Data records.
:::::
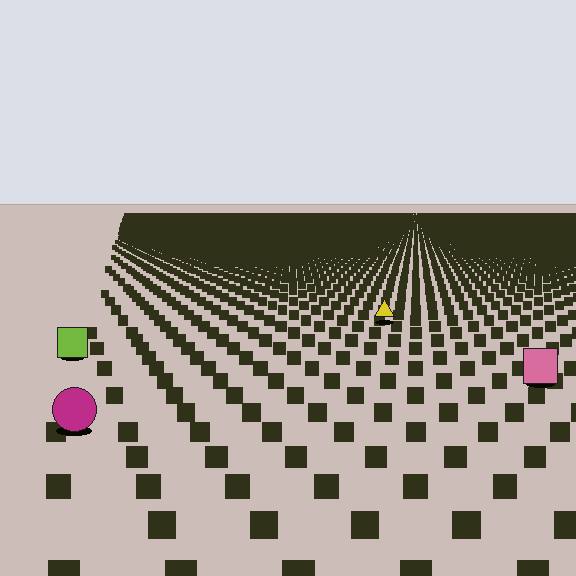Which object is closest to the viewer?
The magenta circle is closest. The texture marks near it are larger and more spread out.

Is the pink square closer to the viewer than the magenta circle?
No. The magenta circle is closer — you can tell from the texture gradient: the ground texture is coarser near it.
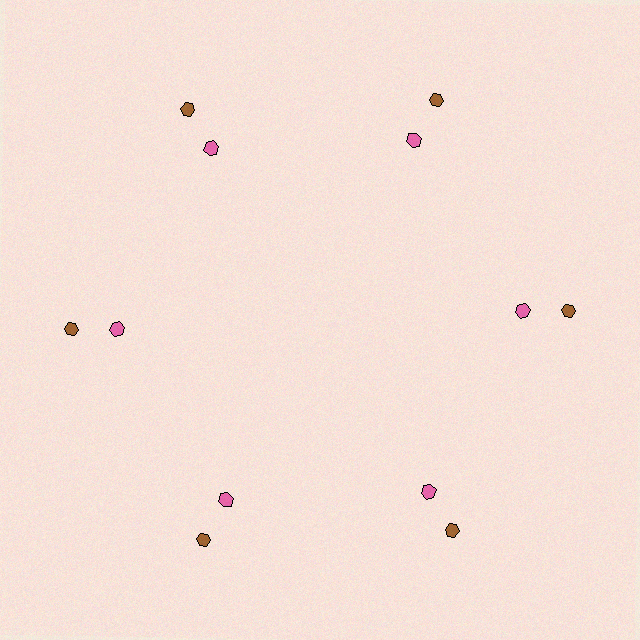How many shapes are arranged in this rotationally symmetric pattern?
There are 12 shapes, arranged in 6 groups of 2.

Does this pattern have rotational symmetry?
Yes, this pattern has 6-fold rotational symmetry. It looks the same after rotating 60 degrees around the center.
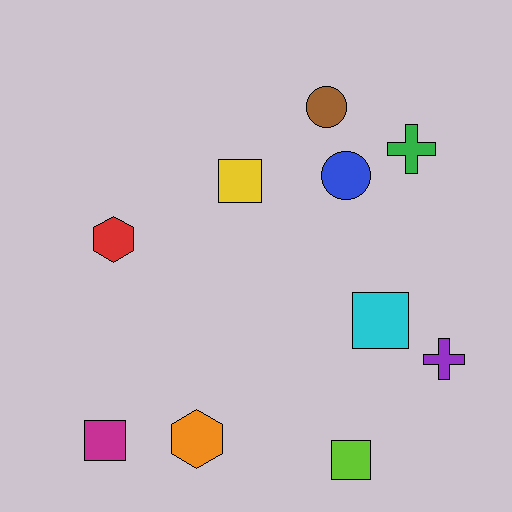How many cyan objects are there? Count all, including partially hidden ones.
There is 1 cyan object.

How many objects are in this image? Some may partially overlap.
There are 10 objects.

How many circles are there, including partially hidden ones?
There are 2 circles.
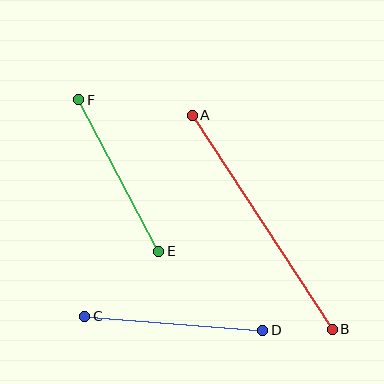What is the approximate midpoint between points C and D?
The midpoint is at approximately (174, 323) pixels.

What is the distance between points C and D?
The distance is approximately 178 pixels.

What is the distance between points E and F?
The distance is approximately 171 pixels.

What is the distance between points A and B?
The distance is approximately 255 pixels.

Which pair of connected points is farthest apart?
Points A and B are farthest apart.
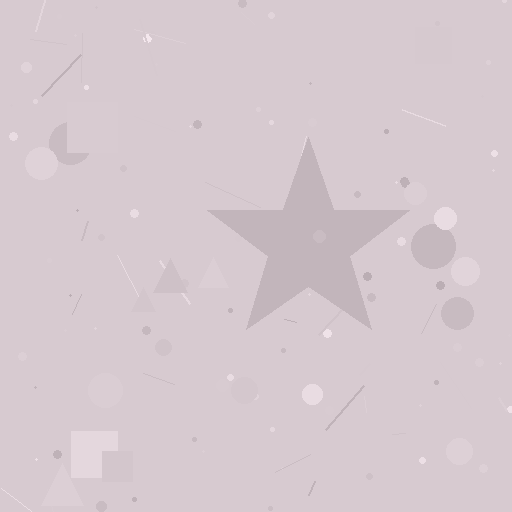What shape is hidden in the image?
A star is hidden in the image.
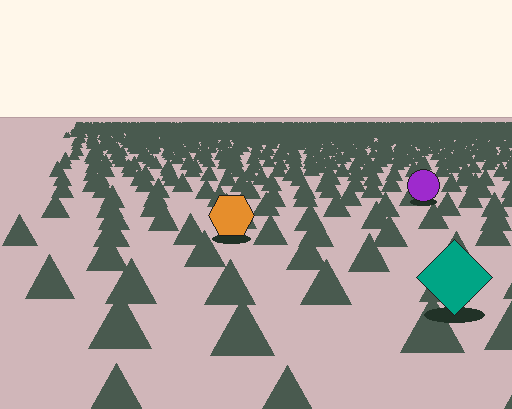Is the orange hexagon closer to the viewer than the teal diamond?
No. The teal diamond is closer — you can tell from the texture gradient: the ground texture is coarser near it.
:::::
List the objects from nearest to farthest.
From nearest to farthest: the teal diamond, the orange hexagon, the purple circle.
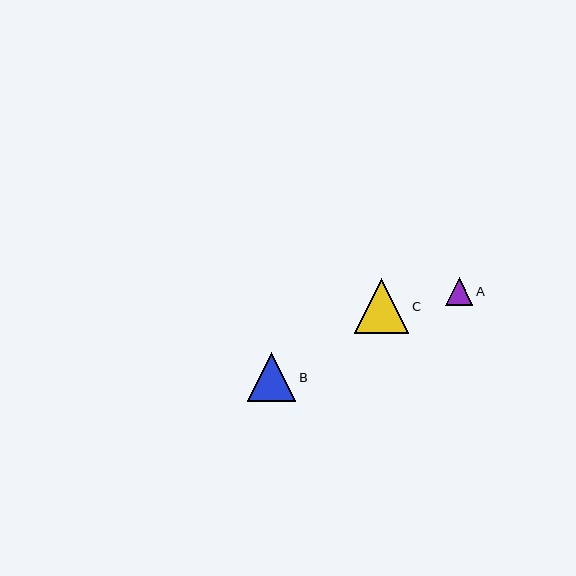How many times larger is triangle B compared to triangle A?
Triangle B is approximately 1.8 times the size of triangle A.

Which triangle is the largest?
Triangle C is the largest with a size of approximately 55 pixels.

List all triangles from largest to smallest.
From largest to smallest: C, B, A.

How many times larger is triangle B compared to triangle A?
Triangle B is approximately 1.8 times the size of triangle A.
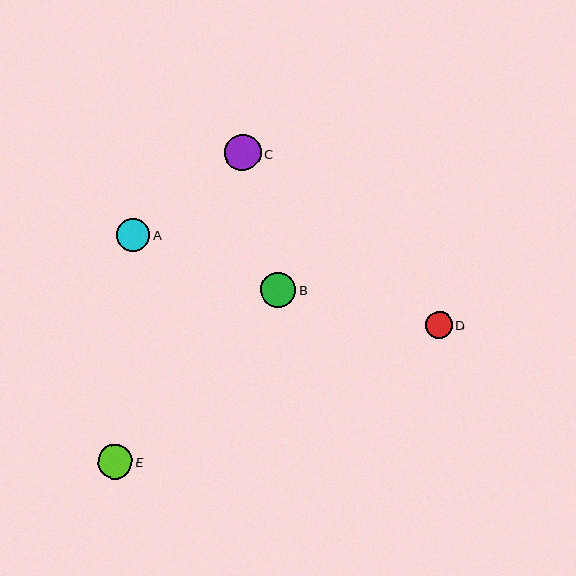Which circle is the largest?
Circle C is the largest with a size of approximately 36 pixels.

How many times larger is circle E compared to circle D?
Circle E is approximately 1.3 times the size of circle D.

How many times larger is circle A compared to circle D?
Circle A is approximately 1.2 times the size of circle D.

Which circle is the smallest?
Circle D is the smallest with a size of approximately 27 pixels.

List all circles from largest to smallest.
:::::
What this task involves. From the line that contains "How many times larger is circle A" through the line that contains "List all circles from largest to smallest.", reproduce every line exactly, both end lines included.

Task response.
How many times larger is circle A compared to circle D?
Circle A is approximately 1.2 times the size of circle D.

Which circle is the smallest?
Circle D is the smallest with a size of approximately 27 pixels.

List all circles from largest to smallest.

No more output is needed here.